[Job] Each line from the line holding "Can you identify" through the last line should be written out exactly, with nothing else and no images.

(Stored data)

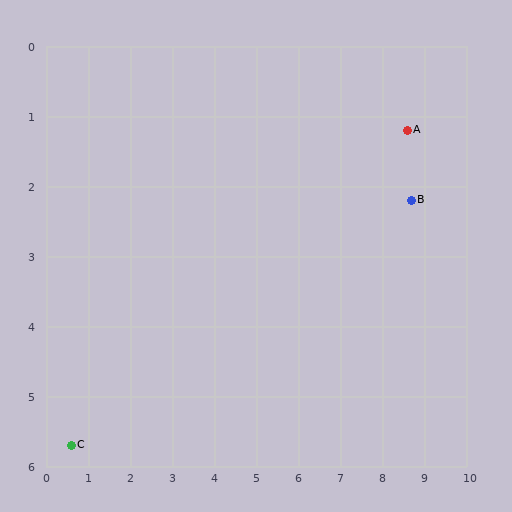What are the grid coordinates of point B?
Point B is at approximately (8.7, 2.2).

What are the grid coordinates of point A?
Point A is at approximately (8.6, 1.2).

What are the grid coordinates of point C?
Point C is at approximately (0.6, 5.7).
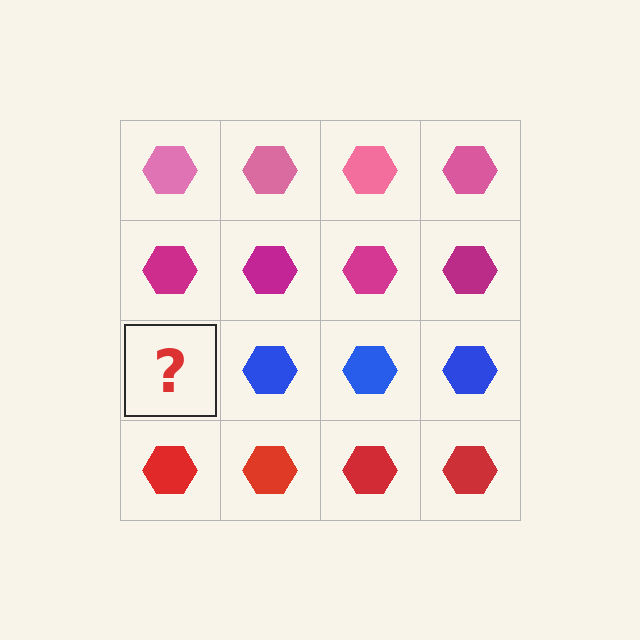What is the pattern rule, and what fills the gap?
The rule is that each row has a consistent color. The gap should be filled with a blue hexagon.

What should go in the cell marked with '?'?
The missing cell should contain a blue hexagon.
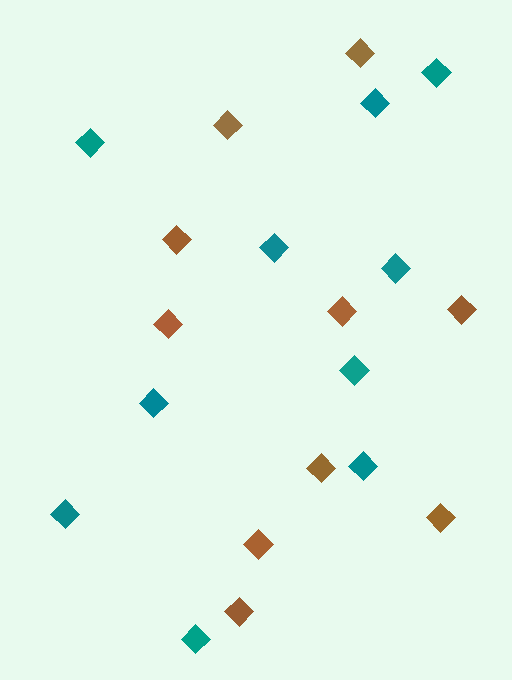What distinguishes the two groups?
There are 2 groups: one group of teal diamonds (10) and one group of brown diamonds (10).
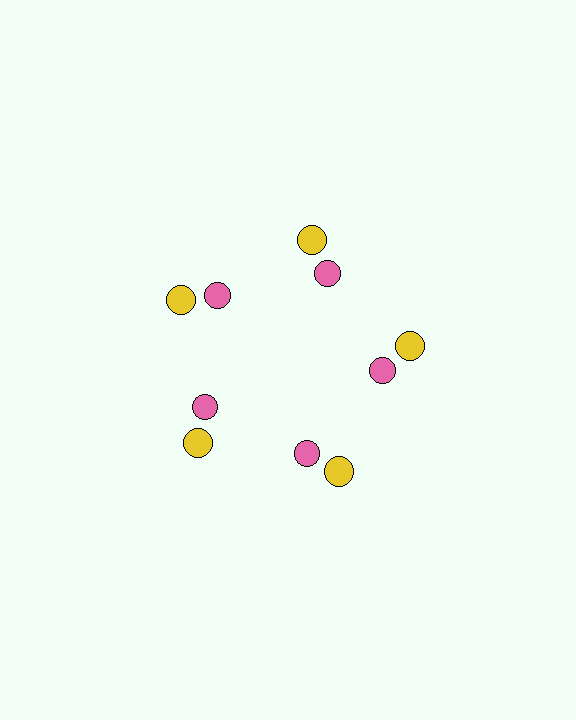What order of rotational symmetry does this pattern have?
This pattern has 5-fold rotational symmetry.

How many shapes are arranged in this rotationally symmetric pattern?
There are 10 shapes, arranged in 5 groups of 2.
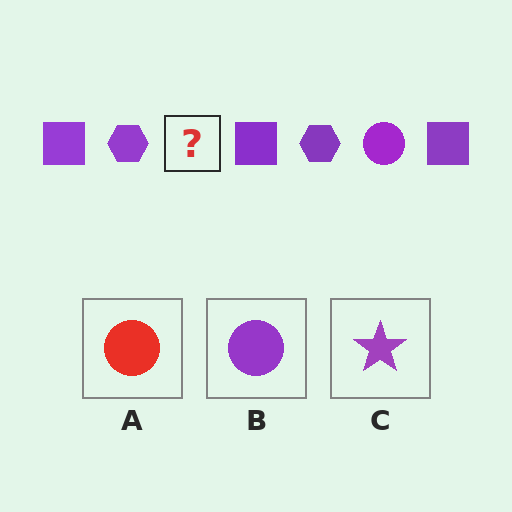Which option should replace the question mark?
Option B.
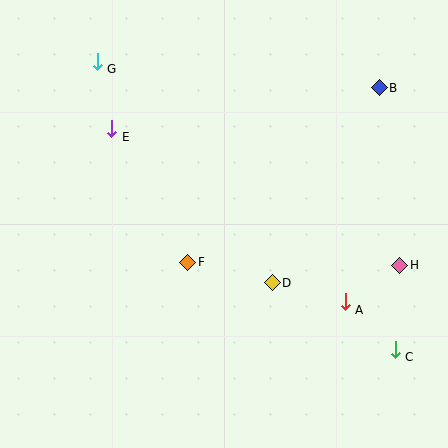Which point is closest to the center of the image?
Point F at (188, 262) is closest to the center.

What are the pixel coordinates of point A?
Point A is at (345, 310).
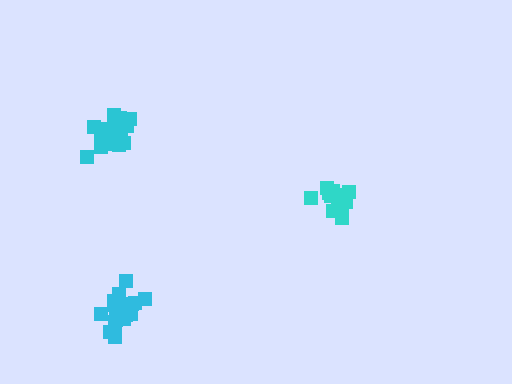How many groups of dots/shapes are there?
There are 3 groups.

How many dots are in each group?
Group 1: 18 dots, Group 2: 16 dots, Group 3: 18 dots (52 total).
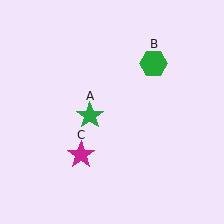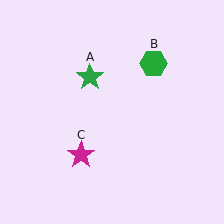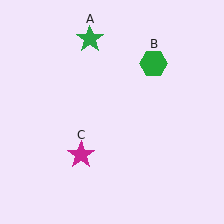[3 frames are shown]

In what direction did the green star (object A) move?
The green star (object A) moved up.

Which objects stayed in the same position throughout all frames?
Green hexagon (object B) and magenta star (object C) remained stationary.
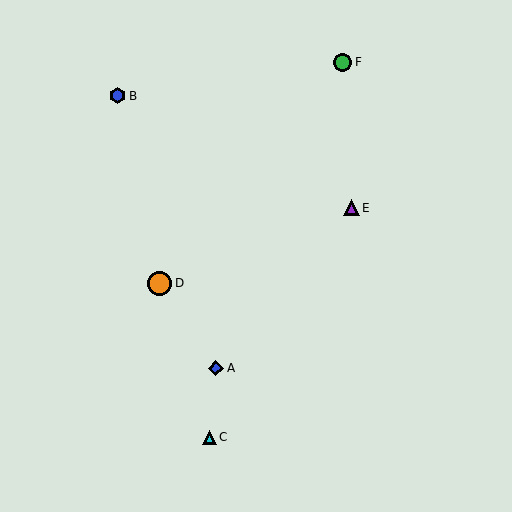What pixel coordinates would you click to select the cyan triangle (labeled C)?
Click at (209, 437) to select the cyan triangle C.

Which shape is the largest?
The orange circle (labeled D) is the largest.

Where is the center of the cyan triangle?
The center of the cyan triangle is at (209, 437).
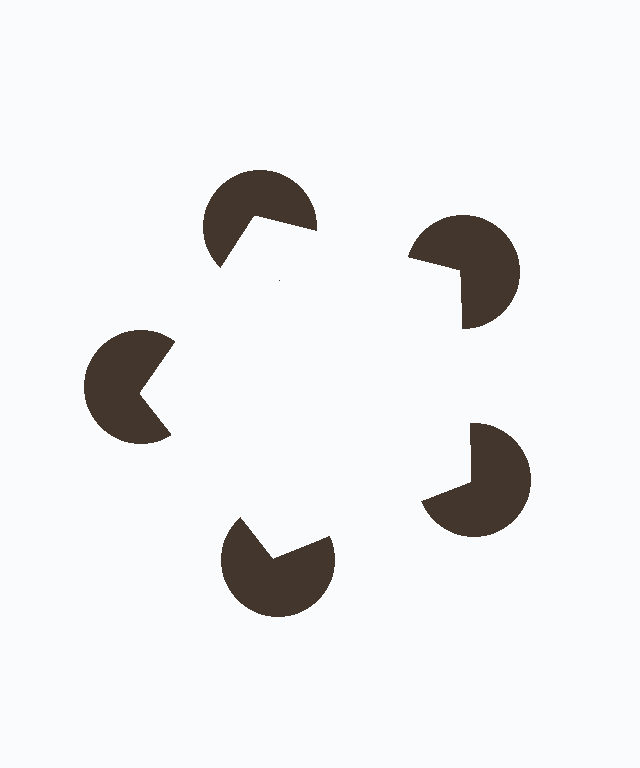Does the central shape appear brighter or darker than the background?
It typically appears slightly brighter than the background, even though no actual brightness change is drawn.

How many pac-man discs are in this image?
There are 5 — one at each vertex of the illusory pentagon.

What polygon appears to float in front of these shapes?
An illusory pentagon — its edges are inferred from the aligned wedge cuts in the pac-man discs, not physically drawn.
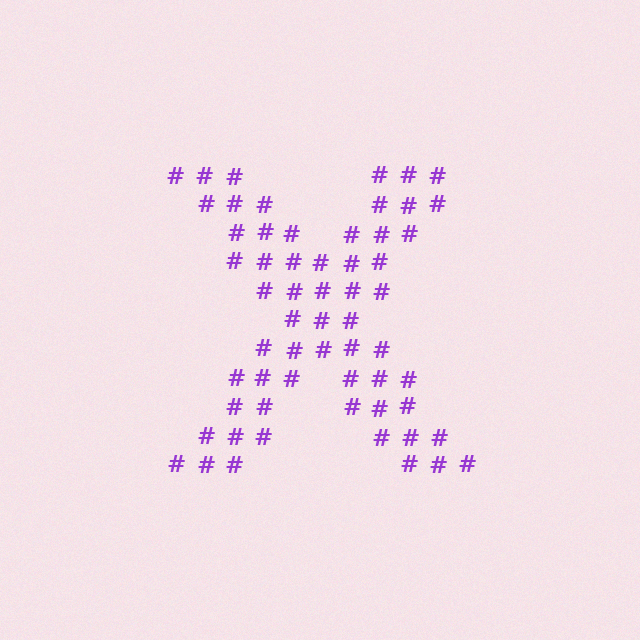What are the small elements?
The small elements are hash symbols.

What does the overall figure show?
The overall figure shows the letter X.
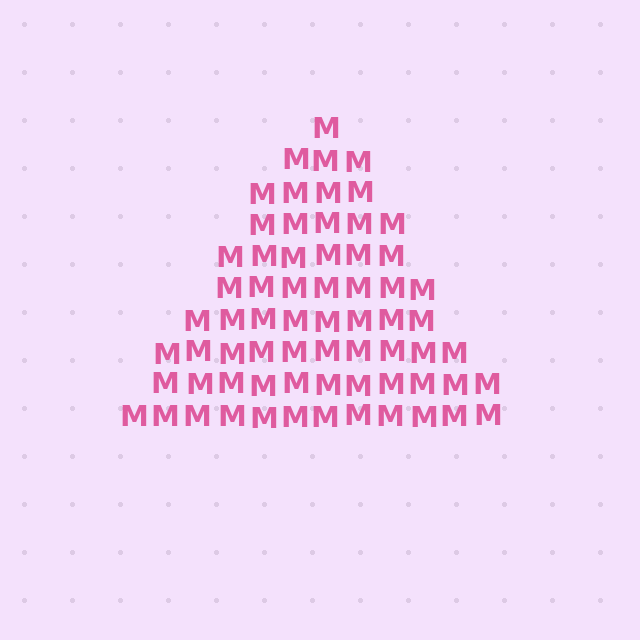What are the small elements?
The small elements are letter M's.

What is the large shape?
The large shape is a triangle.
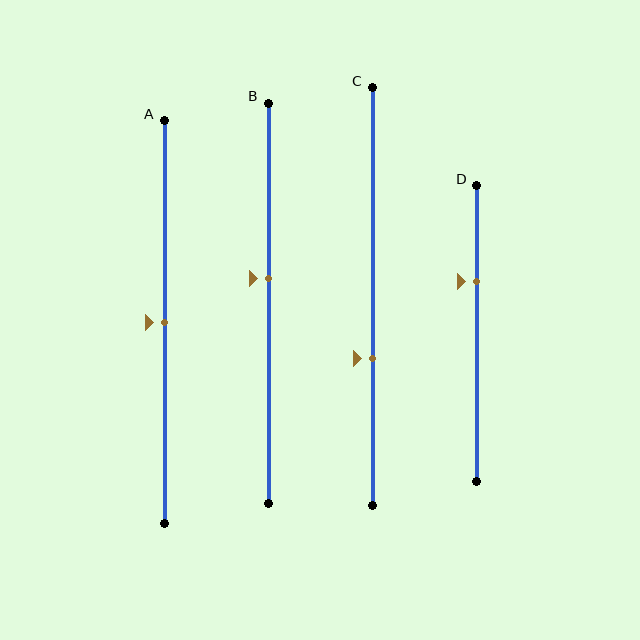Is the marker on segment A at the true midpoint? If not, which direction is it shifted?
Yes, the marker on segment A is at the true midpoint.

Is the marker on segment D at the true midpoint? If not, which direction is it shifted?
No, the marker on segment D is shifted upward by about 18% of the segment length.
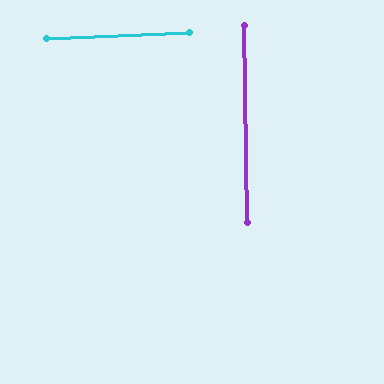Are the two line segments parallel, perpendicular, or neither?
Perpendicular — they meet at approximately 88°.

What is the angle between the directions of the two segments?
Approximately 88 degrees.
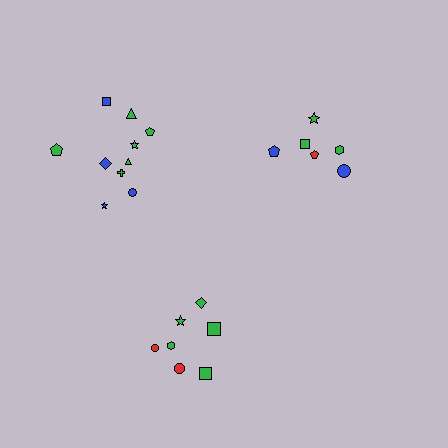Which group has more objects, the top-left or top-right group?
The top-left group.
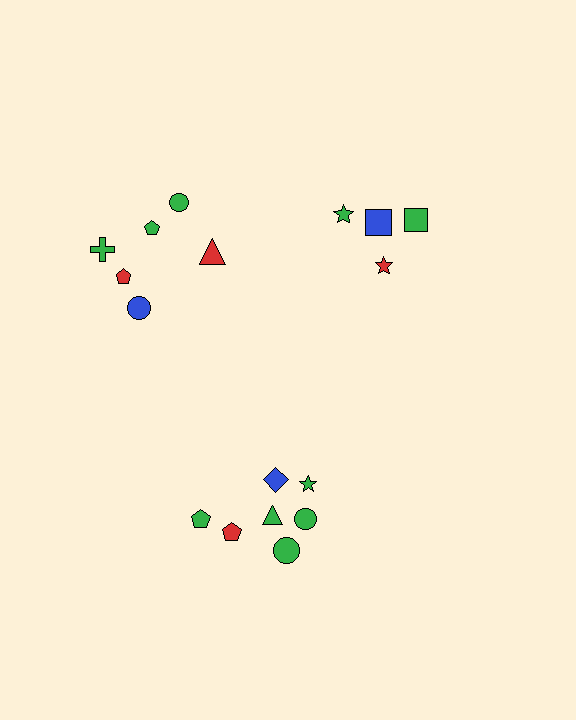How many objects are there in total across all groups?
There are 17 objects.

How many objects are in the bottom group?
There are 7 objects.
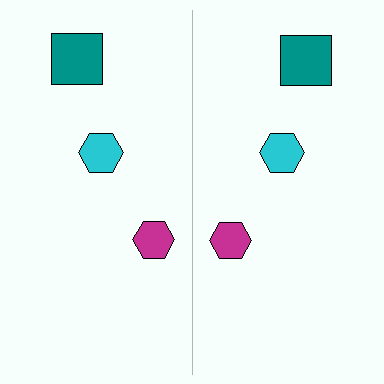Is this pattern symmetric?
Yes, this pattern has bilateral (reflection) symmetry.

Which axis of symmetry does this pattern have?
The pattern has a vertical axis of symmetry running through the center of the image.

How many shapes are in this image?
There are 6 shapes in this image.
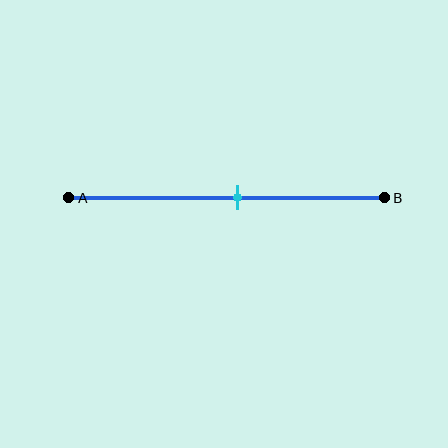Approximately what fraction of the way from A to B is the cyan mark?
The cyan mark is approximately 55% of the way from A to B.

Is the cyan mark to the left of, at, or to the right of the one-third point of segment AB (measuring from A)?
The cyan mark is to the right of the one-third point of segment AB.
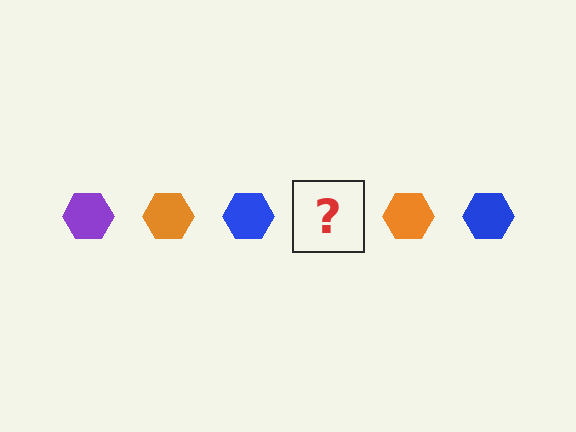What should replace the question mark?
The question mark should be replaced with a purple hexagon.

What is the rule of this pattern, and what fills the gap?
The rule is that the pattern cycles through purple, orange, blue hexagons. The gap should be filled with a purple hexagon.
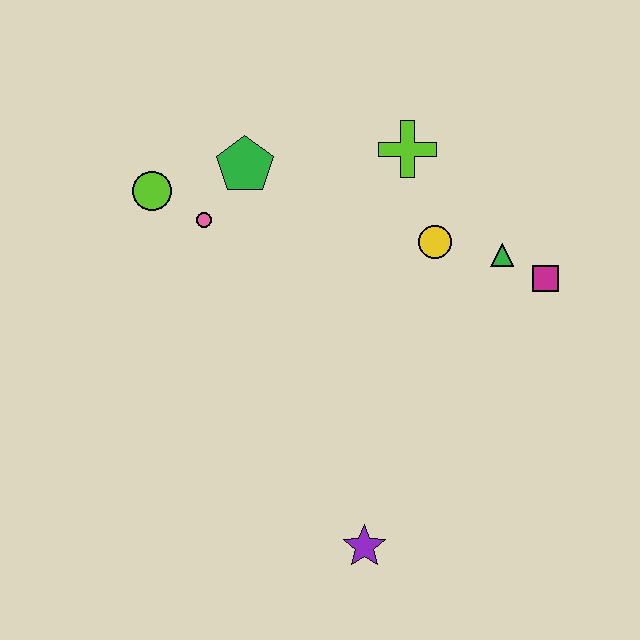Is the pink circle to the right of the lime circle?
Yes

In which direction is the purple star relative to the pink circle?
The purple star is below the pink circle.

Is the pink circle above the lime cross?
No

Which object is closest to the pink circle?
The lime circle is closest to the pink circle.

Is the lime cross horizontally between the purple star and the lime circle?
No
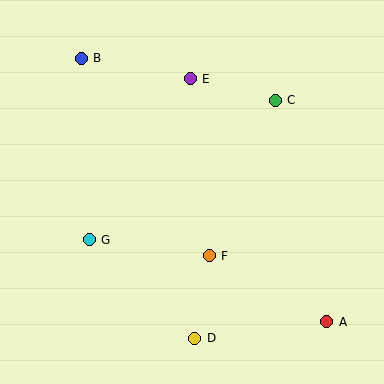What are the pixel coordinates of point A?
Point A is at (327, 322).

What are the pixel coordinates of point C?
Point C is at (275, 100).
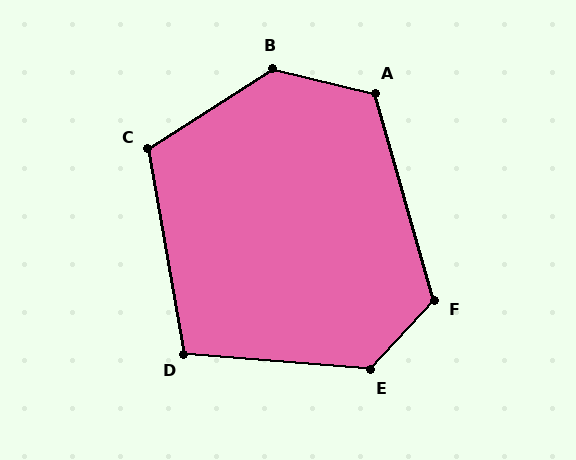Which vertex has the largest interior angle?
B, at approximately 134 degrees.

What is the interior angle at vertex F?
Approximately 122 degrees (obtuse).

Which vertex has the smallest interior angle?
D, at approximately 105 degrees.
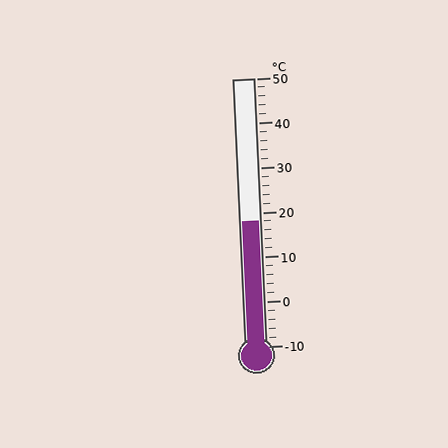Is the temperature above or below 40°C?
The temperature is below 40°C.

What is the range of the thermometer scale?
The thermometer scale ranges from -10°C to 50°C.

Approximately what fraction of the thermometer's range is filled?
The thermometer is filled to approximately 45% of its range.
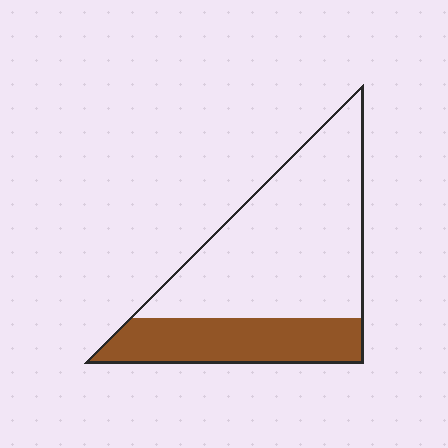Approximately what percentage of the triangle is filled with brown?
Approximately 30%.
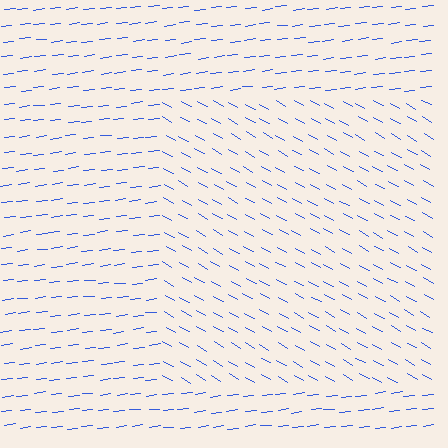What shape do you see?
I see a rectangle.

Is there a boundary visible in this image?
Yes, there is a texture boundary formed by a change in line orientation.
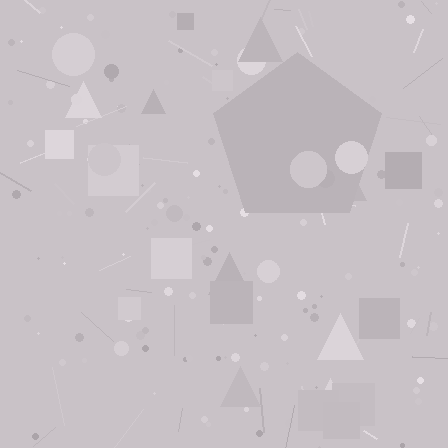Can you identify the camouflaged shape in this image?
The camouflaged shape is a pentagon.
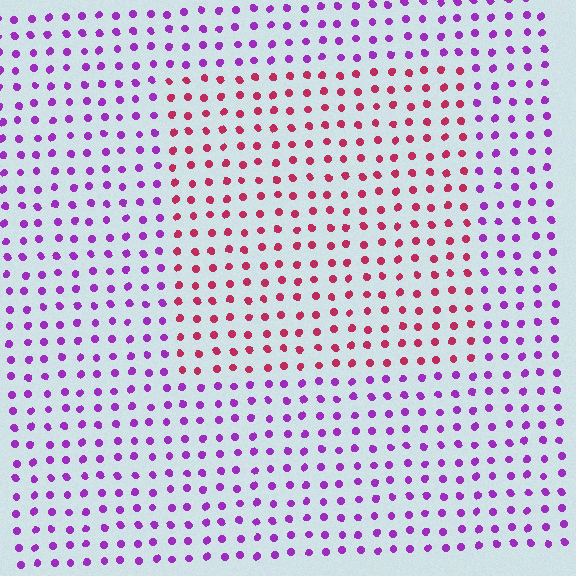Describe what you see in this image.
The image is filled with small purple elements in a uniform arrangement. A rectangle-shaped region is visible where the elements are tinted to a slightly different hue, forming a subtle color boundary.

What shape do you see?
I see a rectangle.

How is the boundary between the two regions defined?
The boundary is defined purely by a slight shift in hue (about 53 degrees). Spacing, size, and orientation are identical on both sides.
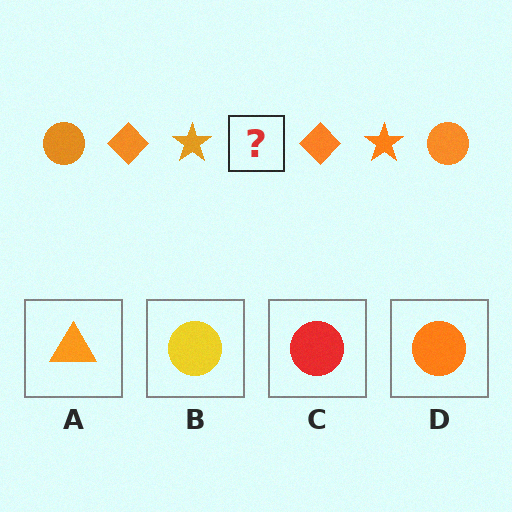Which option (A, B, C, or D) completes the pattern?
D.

[Answer to the exercise]
Can you identify the camouflaged shape in this image?
The camouflaged shape is a pentagon.
Describe what you see in this image.
The image is filled with small purple elements in a uniform arrangement. A rectangle-shaped region is visible where the elements are tinted to a slightly different hue, forming a subtle color boundary.

What shape do you see?
I see a rectangle.

How is the boundary between the two regions defined?
The boundary is defined purely by a slight shift in hue (about 53 degrees). Spacing, size, and orientation are identical on both sides.
Which option (A, B, C, or D) completes the pattern?
D.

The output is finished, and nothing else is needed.